# EXTRACTED ENTRIES start
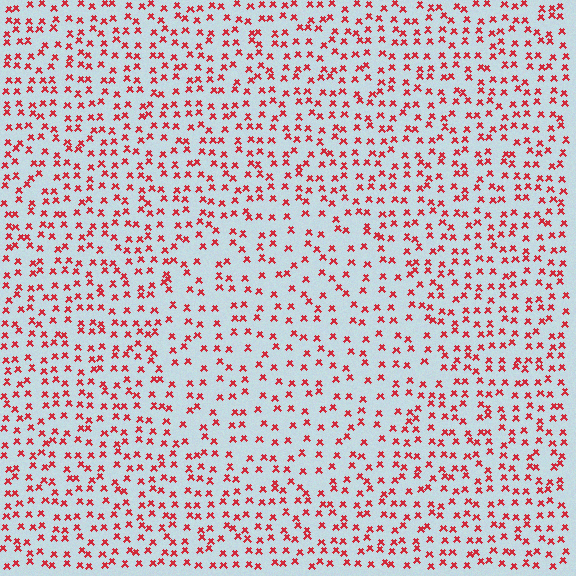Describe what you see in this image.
The image contains small red elements arranged at two different densities. A circle-shaped region is visible where the elements are less densely packed than the surrounding area.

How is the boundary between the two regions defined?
The boundary is defined by a change in element density (approximately 1.5x ratio). All elements are the same color, size, and shape.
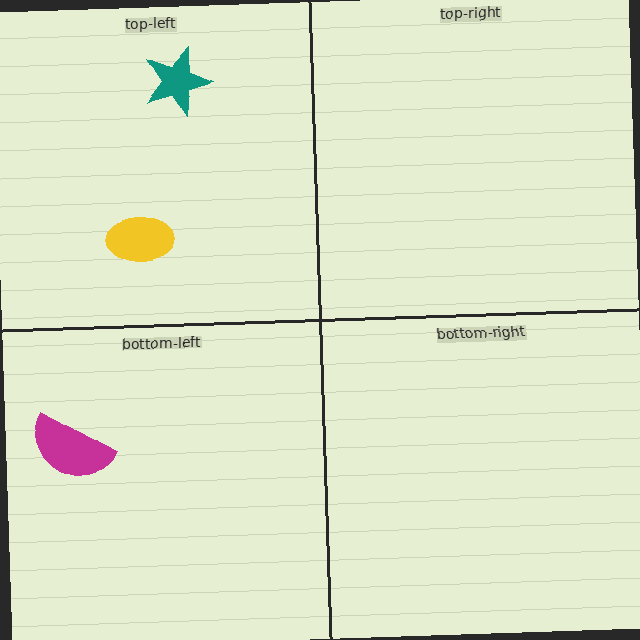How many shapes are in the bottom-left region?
1.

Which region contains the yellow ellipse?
The top-left region.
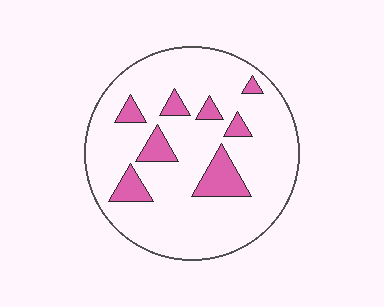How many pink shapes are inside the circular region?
# EXTRACTED ENTRIES end
-- GIVEN REQUEST --
Transcribe the records above verbatim. Do not carry over any picture.

-- THE ANSWER --
Describe what you see in this image.
The image contains small red elements arranged at two different densities. A circle-shaped region is visible where the elements are less densely packed than the surrounding area.

How is the boundary between the two regions defined?
The boundary is defined by a change in element density (approximately 1.5x ratio). All elements are the same color, size, and shape.
How many shapes are in the bottom-left region?
1.

Which region contains the yellow ellipse?
The top-left region.
How many pink shapes are inside the circular region?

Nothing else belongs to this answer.